Aim of the task: Extract the records below word for word and ignore the images.

Input material:
::::::

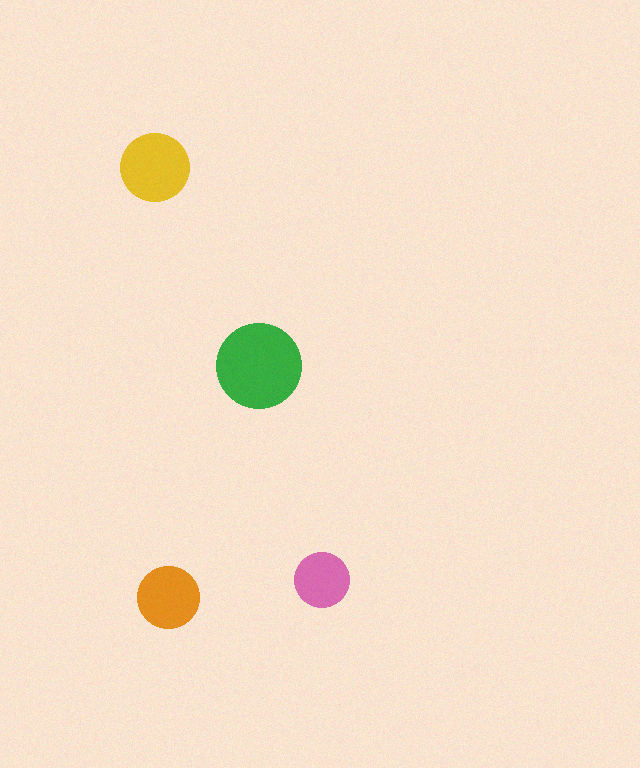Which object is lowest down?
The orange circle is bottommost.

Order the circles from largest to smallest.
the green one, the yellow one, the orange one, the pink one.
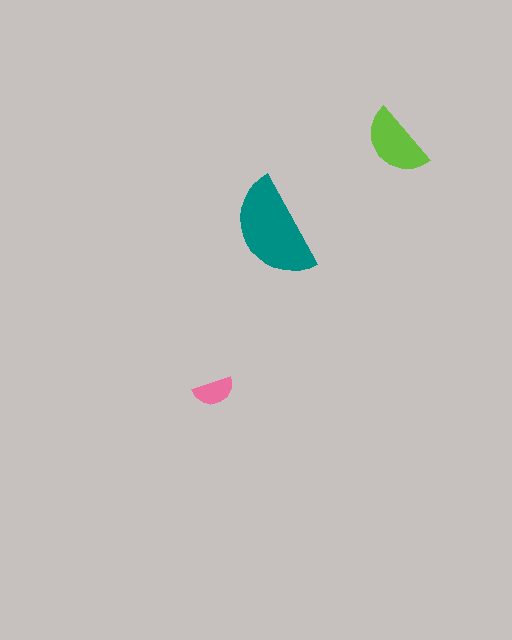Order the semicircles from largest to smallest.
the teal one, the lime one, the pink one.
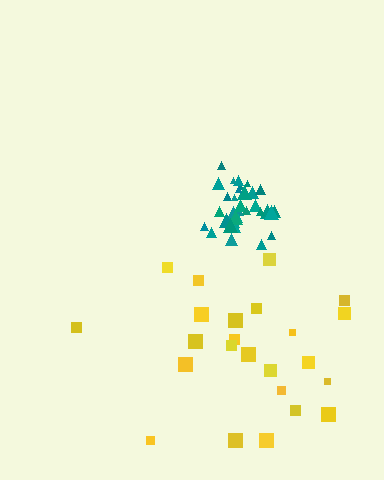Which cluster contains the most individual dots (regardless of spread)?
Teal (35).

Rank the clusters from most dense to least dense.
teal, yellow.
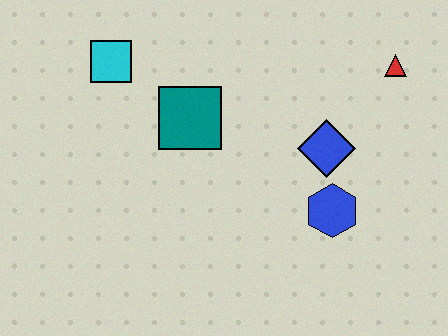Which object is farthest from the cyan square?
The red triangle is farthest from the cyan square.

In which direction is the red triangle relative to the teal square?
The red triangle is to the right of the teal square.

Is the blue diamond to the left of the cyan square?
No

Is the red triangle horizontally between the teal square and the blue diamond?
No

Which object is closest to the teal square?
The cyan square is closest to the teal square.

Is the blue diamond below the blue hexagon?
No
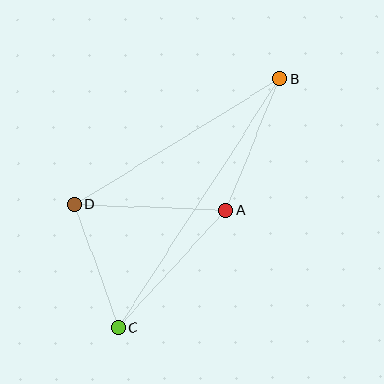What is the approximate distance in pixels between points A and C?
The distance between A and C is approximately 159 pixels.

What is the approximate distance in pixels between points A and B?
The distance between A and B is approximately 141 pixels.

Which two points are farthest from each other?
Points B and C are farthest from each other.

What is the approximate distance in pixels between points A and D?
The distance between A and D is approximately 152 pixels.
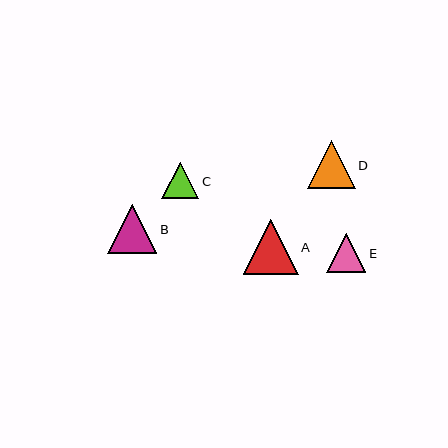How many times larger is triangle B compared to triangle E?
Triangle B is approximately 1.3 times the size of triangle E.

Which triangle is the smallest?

::::::

Reply:
Which object is lowest down?
The orange circle is bottommost.

Order the circles from largest to smallest.
the green one, the yellow one, the orange one, the pink one.
Order the semicircles from largest to smallest.
the teal one, the lime one, the pink one.
Which cluster contains the most individual dots (regardless of spread)?
Teal (35).

Rank the clusters from most dense to least dense.
teal, yellow.
Which object is farthest from the cyan square?
The red triangle is farthest from the cyan square.

In which direction is the red triangle relative to the teal square?
The red triangle is to the right of the teal square.

Is the blue diamond to the left of the cyan square?
No

Is the red triangle horizontally between the teal square and the blue diamond?
No

Which object is closest to the teal square?
The cyan square is closest to the teal square.

Is the blue diamond below the blue hexagon?
No
What is the approximate distance in pixels between points A and C?
The distance between A and C is approximately 159 pixels.

What is the approximate distance in pixels between points A and B?
The distance between A and B is approximately 141 pixels.

Which two points are farthest from each other?
Points B and C are farthest from each other.

What is the approximate distance in pixels between points A and D?
The distance between A and D is approximately 152 pixels.
How many times larger is triangle B compared to triangle E?
Triangle B is approximately 1.3 times the size of triangle E.

Which triangle is the smallest?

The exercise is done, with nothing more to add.